Where the line holding "How many pink shapes" appears, start copying, and continue exactly through the last line of the listing, skipping pictures.
──────── TASK MATERIAL ────────
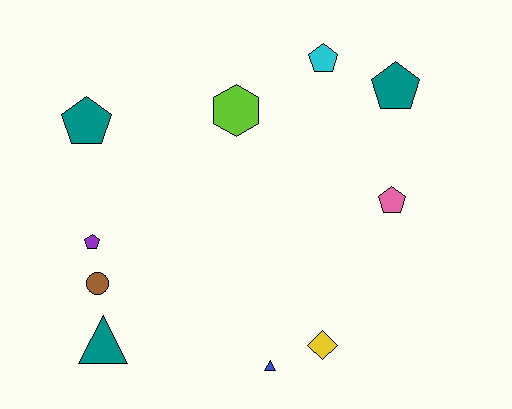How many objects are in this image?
There are 10 objects.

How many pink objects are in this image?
There is 1 pink object.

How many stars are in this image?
There are no stars.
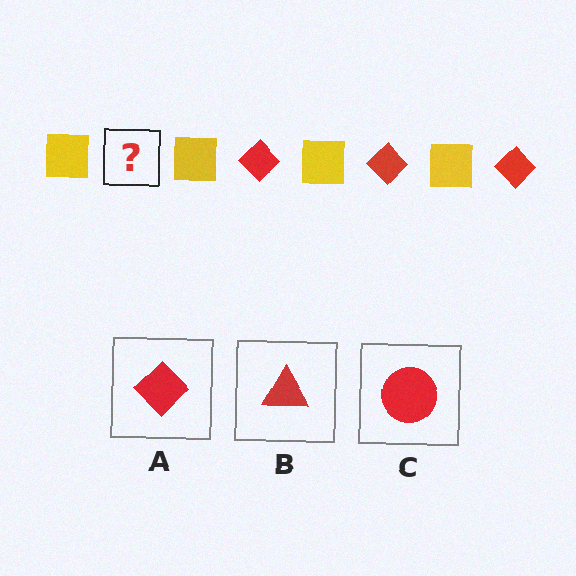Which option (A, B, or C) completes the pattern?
A.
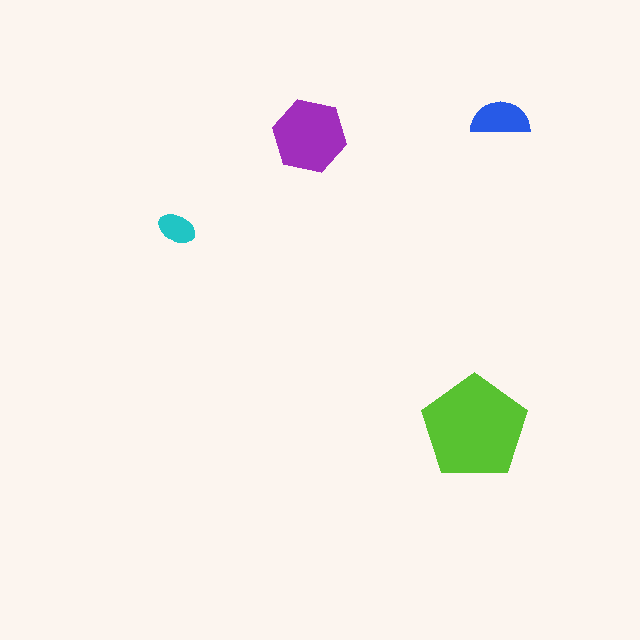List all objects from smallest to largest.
The cyan ellipse, the blue semicircle, the purple hexagon, the lime pentagon.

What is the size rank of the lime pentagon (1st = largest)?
1st.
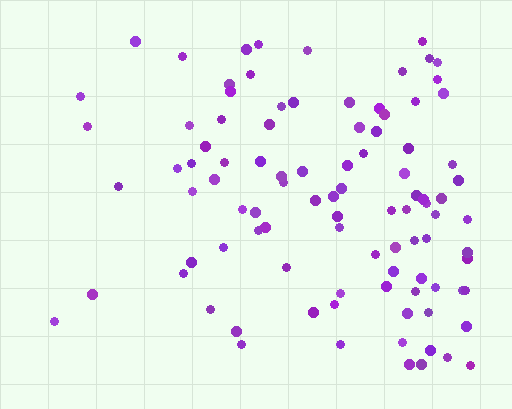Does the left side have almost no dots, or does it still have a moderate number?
Still a moderate number, just noticeably fewer than the right.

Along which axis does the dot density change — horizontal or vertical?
Horizontal.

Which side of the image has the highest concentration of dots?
The right.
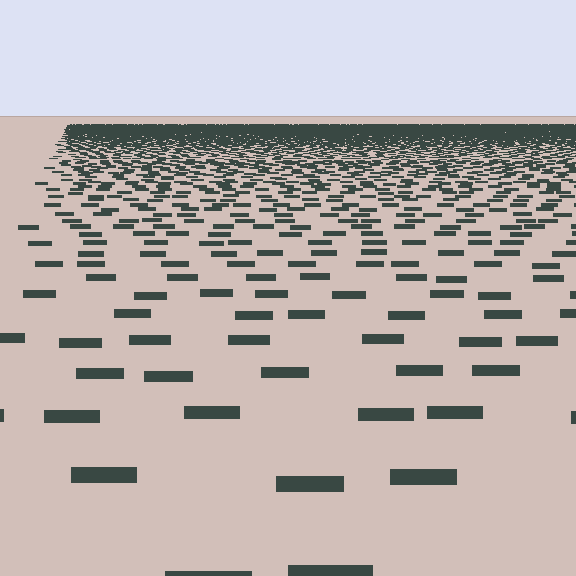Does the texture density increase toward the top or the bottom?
Density increases toward the top.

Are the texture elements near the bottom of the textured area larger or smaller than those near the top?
Larger. Near the bottom, elements are closer to the viewer and appear at a bigger on-screen size.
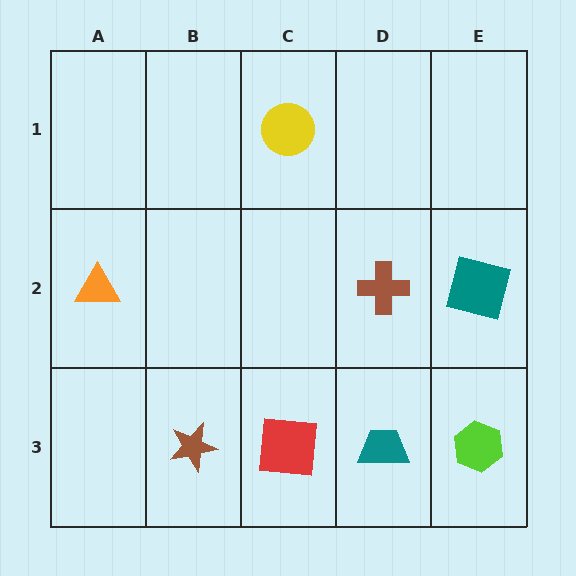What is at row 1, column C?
A yellow circle.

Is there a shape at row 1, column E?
No, that cell is empty.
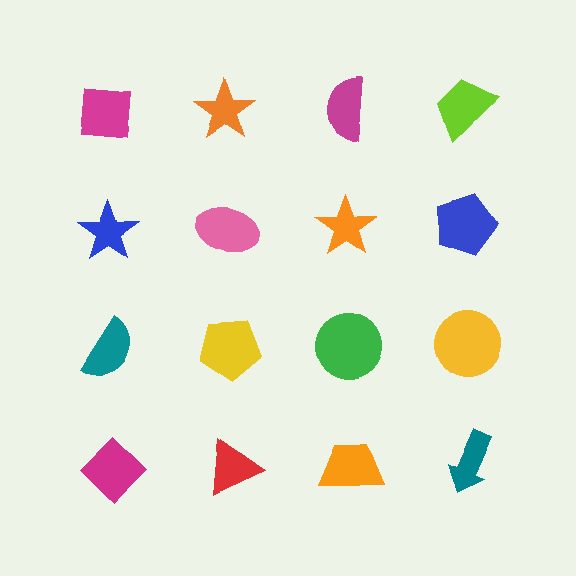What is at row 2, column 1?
A blue star.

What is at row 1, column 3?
A magenta semicircle.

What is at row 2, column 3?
An orange star.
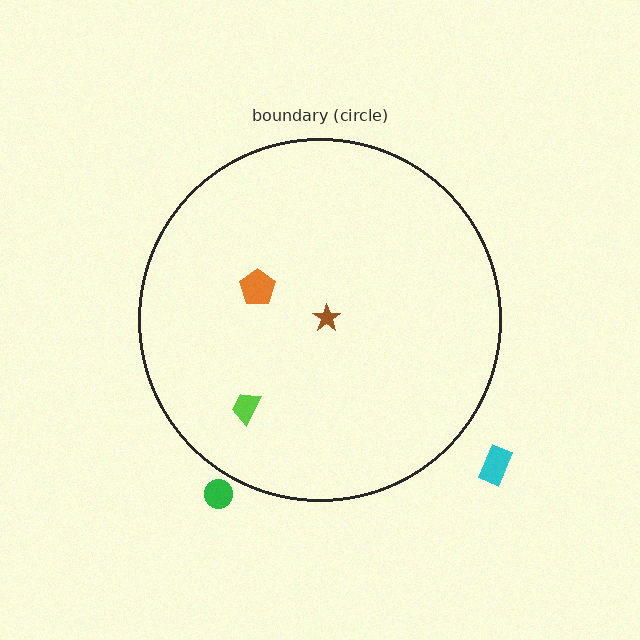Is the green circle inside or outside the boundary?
Outside.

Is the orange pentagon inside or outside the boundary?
Inside.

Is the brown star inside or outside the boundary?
Inside.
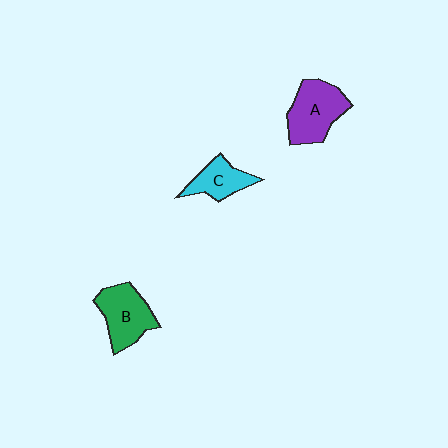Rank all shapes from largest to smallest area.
From largest to smallest: A (purple), B (green), C (cyan).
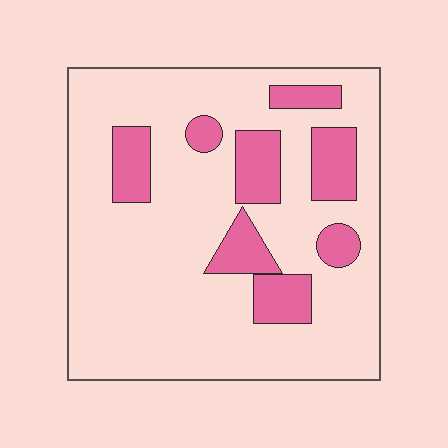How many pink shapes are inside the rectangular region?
8.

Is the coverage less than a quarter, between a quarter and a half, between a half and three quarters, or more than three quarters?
Less than a quarter.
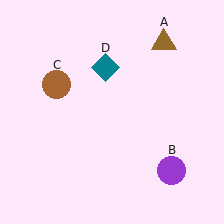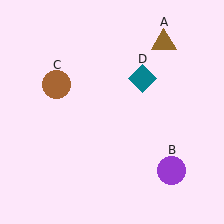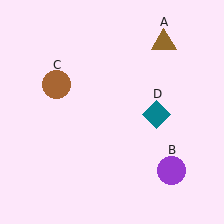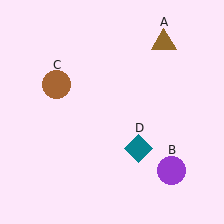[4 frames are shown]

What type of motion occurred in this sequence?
The teal diamond (object D) rotated clockwise around the center of the scene.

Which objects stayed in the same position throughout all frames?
Brown triangle (object A) and purple circle (object B) and brown circle (object C) remained stationary.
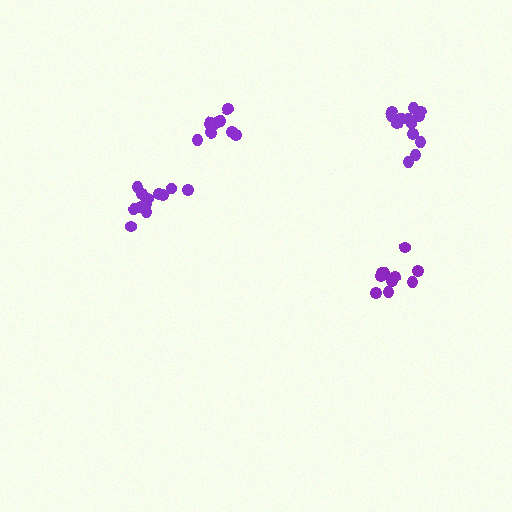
────────
* [THE ANSWER]
How many pink shapes are inside the rectangular region?
8.

Is the coverage less than a quarter, between a quarter and a half, between a half and three quarters, or more than three quarters?
Less than a quarter.
[4 frames are shown]

What type of motion occurred in this sequence?
The teal diamond (object D) rotated clockwise around the center of the scene.

Which objects stayed in the same position throughout all frames?
Brown triangle (object A) and purple circle (object B) and brown circle (object C) remained stationary.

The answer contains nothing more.